- **Directions**
Each line below should be retyped exactly, with no pictures.

- **Source records**
◆ ◆ ◆ ◆

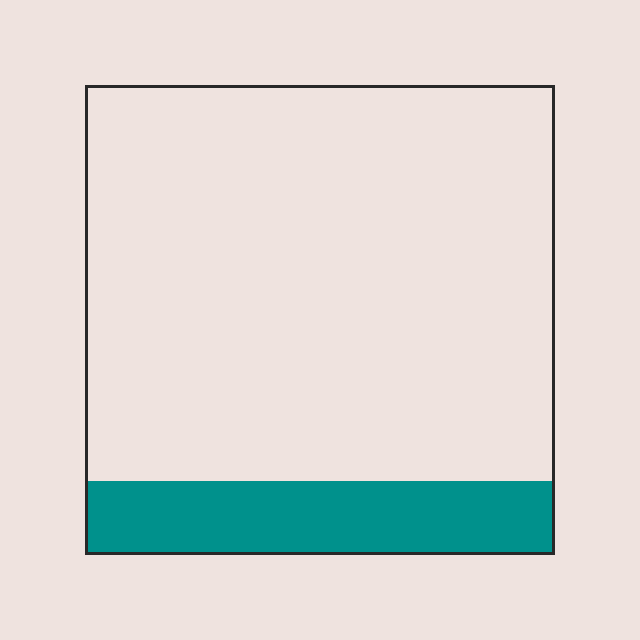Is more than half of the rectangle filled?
No.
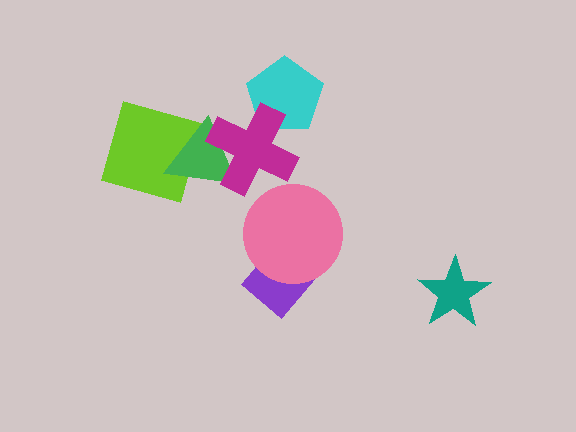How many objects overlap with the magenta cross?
2 objects overlap with the magenta cross.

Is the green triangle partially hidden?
Yes, it is partially covered by another shape.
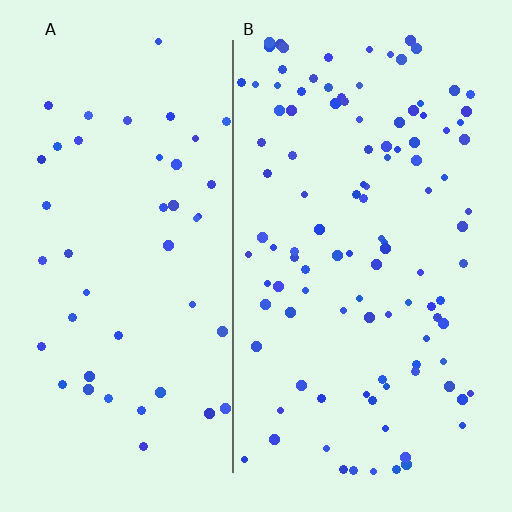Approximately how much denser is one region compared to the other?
Approximately 2.4× — region B over region A.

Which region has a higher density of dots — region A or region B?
B (the right).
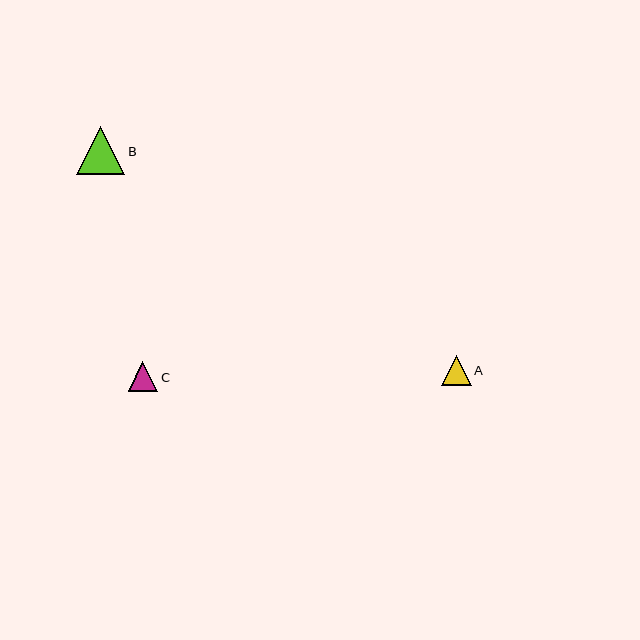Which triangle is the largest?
Triangle B is the largest with a size of approximately 48 pixels.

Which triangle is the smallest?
Triangle A is the smallest with a size of approximately 30 pixels.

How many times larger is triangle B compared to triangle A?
Triangle B is approximately 1.6 times the size of triangle A.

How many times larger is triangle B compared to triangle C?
Triangle B is approximately 1.6 times the size of triangle C.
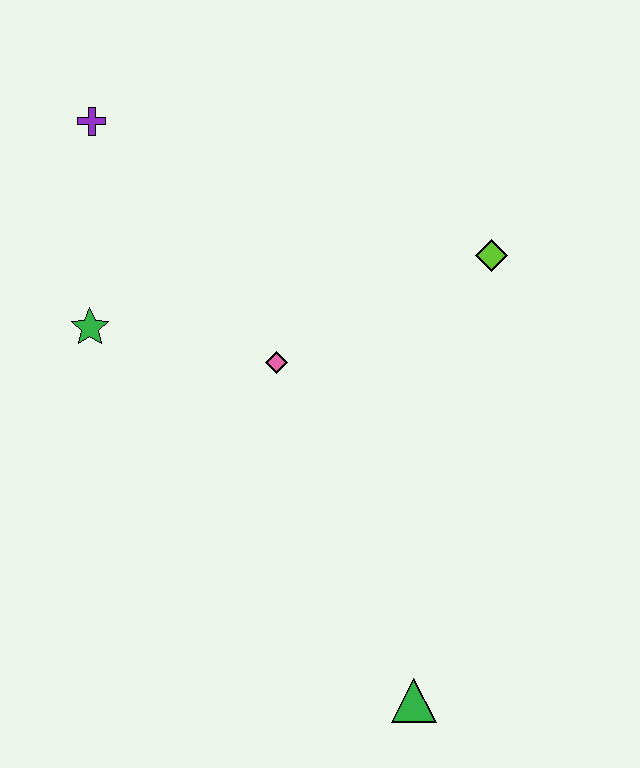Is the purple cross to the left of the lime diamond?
Yes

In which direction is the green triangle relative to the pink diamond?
The green triangle is below the pink diamond.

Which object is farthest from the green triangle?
The purple cross is farthest from the green triangle.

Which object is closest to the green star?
The pink diamond is closest to the green star.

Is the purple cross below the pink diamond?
No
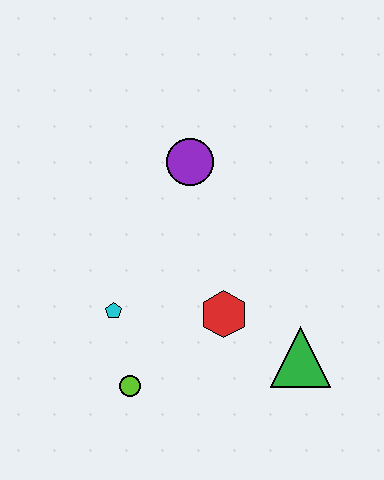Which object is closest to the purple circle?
The red hexagon is closest to the purple circle.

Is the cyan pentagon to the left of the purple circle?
Yes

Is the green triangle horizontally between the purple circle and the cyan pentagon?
No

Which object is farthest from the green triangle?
The purple circle is farthest from the green triangle.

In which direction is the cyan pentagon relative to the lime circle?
The cyan pentagon is above the lime circle.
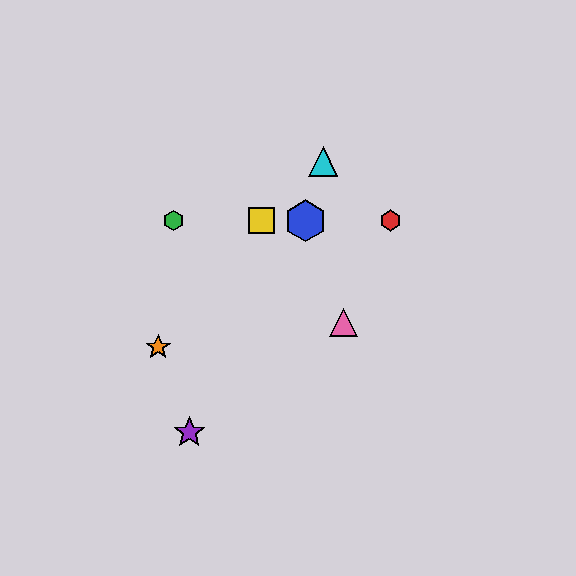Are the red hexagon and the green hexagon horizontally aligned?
Yes, both are at y≈221.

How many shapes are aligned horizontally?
4 shapes (the red hexagon, the blue hexagon, the green hexagon, the yellow square) are aligned horizontally.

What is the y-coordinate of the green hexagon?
The green hexagon is at y≈221.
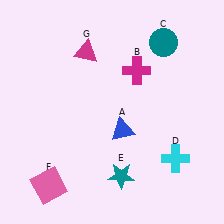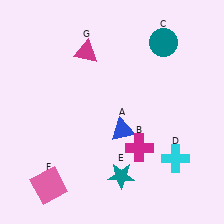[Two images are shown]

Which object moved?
The magenta cross (B) moved down.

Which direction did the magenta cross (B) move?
The magenta cross (B) moved down.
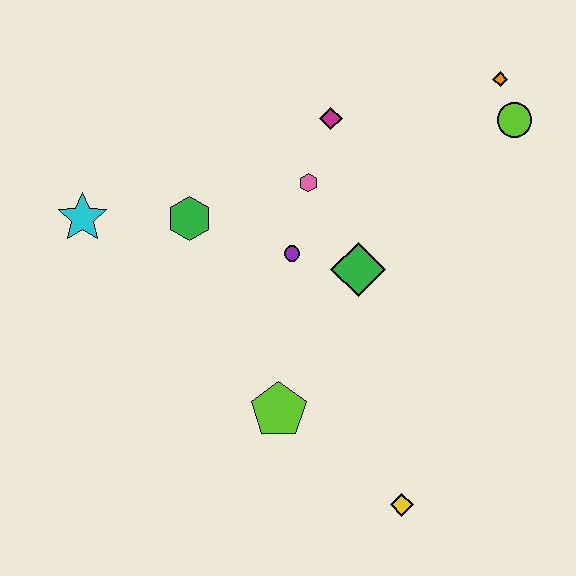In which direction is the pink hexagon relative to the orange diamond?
The pink hexagon is to the left of the orange diamond.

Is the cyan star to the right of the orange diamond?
No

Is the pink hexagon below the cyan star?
No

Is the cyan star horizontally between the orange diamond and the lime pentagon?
No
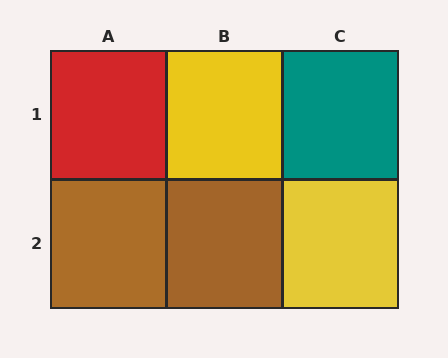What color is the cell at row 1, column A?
Red.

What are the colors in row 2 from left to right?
Brown, brown, yellow.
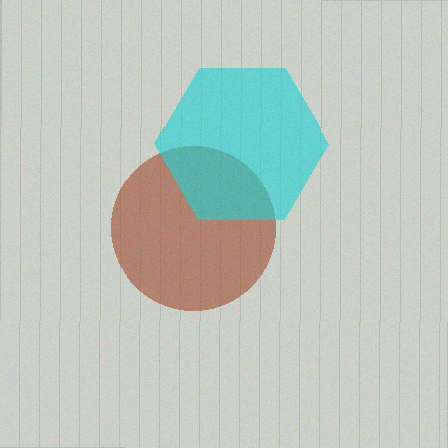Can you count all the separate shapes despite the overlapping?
Yes, there are 2 separate shapes.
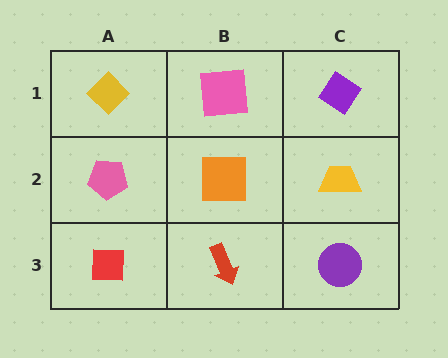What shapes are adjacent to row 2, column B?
A pink square (row 1, column B), a red arrow (row 3, column B), a pink pentagon (row 2, column A), a yellow trapezoid (row 2, column C).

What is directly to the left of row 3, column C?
A red arrow.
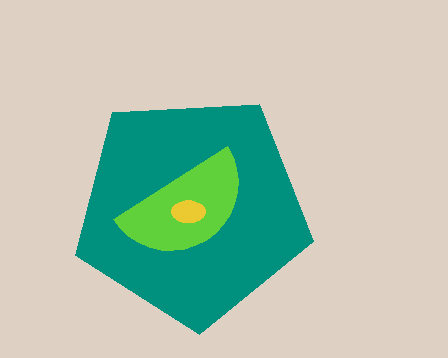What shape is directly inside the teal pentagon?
The lime semicircle.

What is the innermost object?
The yellow ellipse.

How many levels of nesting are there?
3.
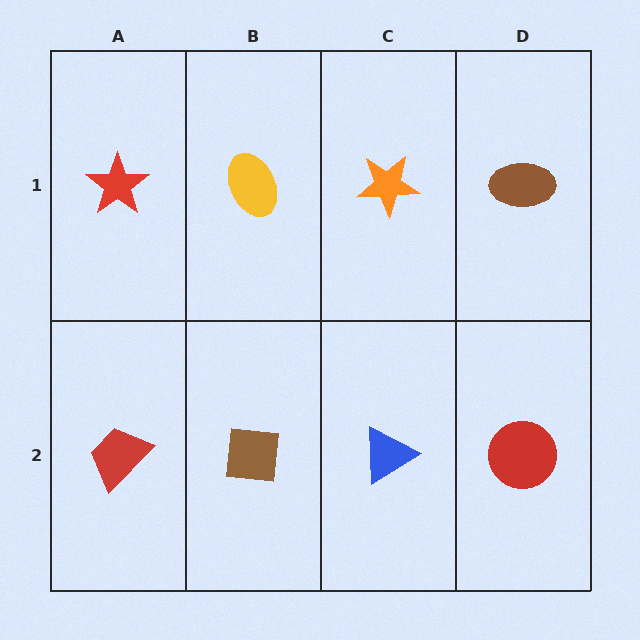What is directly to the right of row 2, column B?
A blue triangle.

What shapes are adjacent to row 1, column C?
A blue triangle (row 2, column C), a yellow ellipse (row 1, column B), a brown ellipse (row 1, column D).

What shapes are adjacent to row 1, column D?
A red circle (row 2, column D), an orange star (row 1, column C).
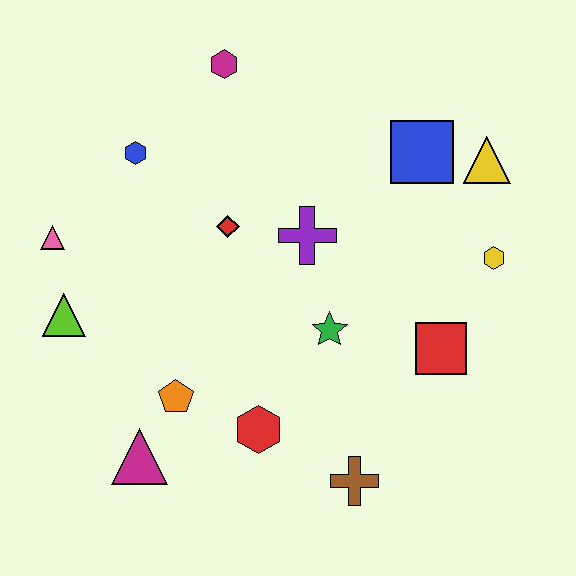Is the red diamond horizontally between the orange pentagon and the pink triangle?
No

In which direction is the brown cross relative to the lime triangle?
The brown cross is to the right of the lime triangle.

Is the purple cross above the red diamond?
No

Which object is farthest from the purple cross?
The magenta triangle is farthest from the purple cross.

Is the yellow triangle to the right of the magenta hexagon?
Yes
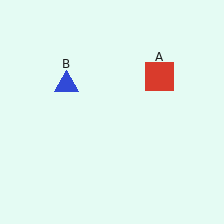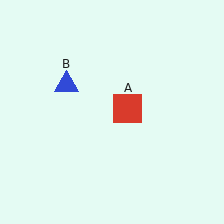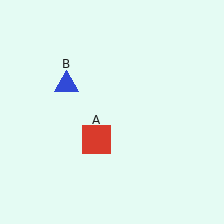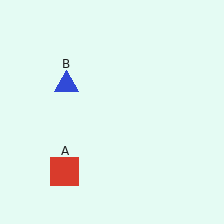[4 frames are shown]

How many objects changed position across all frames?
1 object changed position: red square (object A).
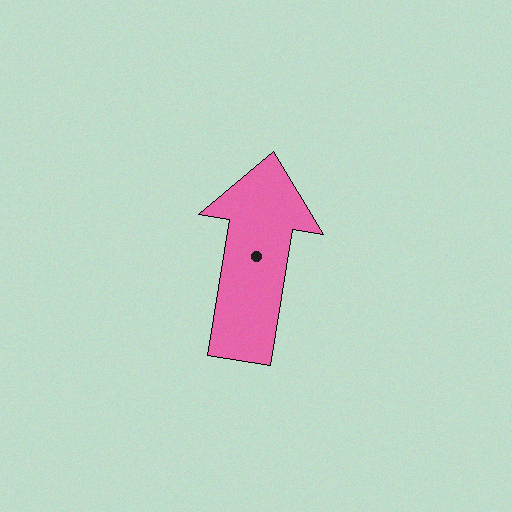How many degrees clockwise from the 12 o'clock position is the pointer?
Approximately 9 degrees.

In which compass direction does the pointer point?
North.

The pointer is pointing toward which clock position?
Roughly 12 o'clock.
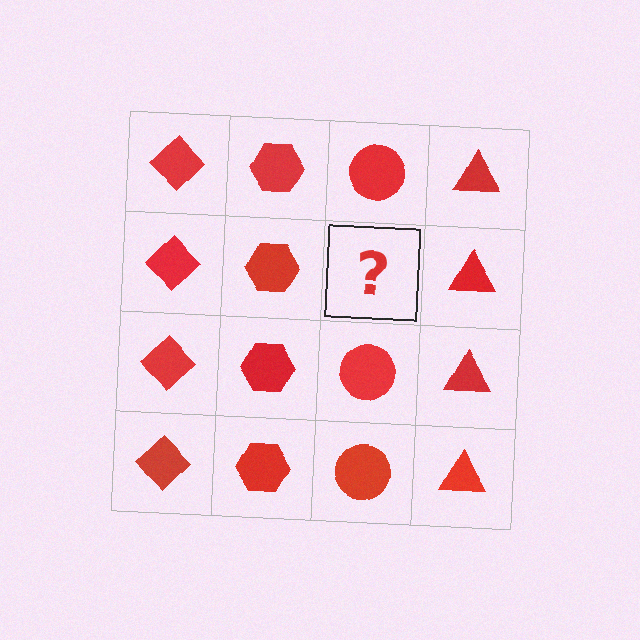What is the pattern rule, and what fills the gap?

◆ ◆ ◆ ◆

- **Answer to this exercise**
Is more than half of the rectangle filled?
No.
How many objects overlap with the magenta cross?
2 objects overlap with the magenta cross.

Is the green triangle partially hidden?
Yes, it is partially covered by another shape.
Approximately how much denser is one region compared to the other?
Approximately 2.4× — region B over region A.

Which region has a higher density of dots — region A or region B?
B (the right).
Which triangle is the largest?
Triangle B is the largest with a size of approximately 48 pixels.

Which triangle is the smallest?
Triangle A is the smallest with a size of approximately 30 pixels.

How many times larger is triangle B compared to triangle A?
Triangle B is approximately 1.6 times the size of triangle A.

How many times larger is triangle B compared to triangle C?
Triangle B is approximately 1.6 times the size of triangle C.
Is the purple cross to the left of the lime diamond?
Yes

In which direction is the green triangle relative to the pink diamond?
The green triangle is below the pink diamond.

Which object is farthest from the green triangle?
The purple cross is farthest from the green triangle.

Which object is closest to the green star?
The pink diamond is closest to the green star.

Is the purple cross below the pink diamond?
No
Which object is closest to the purple circle?
The red hexagon is closest to the purple circle.

Is the cyan pentagon to the left of the purple circle?
Yes

Is the green triangle horizontally between the purple circle and the cyan pentagon?
No

Which object is farthest from the green triangle?
The purple circle is farthest from the green triangle.

In which direction is the cyan pentagon relative to the lime circle?
The cyan pentagon is above the lime circle.
Are the red hexagon and the green hexagon horizontally aligned?
Yes, both are at y≈221.

How many shapes are aligned horizontally?
4 shapes (the red hexagon, the blue hexagon, the green hexagon, the yellow square) are aligned horizontally.

What is the y-coordinate of the green hexagon?
The green hexagon is at y≈221.
[Two images are shown]

Which object moved?
The magenta cross (B) moved down.

Which direction did the magenta cross (B) move?
The magenta cross (B) moved down.
In which direction is the pink hexagon relative to the orange diamond?
The pink hexagon is to the left of the orange diamond.

Is the cyan star to the right of the orange diamond?
No

Is the pink hexagon below the cyan star?
No

Is the cyan star horizontally between the orange diamond and the lime pentagon?
No
What color is the cell at row 1, column A?
Red.

What are the colors in row 2 from left to right?
Brown, brown, yellow.
Can you count all the separate shapes despite the overlapping?
Yes, there are 2 separate shapes.
What shapes are adjacent to row 2, column B?
A pink square (row 1, column B), a red arrow (row 3, column B), a pink pentagon (row 2, column A), a yellow trapezoid (row 2, column C).

What is directly to the left of row 3, column C?
A red arrow.
What shape is directly inside the teal pentagon?
The lime semicircle.

What is the innermost object?
The yellow ellipse.

How many levels of nesting are there?
3.
What is directly to the right of row 2, column B?
A blue triangle.

What shapes are adjacent to row 1, column C?
A blue triangle (row 2, column C), a yellow ellipse (row 1, column B), a brown ellipse (row 1, column D).

What shapes are adjacent to row 1, column D?
A red circle (row 2, column D), an orange star (row 1, column C).
Is the red diamond horizontally between the orange pentagon and the pink triangle?
No

In which direction is the brown cross relative to the lime triangle?
The brown cross is to the right of the lime triangle.

Is the purple cross above the red diamond?
No

Which object is farthest from the purple cross?
The magenta triangle is farthest from the purple cross.

Is the yellow triangle to the right of the magenta hexagon?
Yes
[4 frames are shown]

How many objects changed position across all frames?
1 object changed position: red square (object A).
How many degrees clockwise from the 12 o'clock position is the pointer?
Approximately 9 degrees.

In which compass direction does the pointer point?
North.

The pointer is pointing toward which clock position?
Roughly 12 o'clock.
What is the pattern rule, and what fills the gap?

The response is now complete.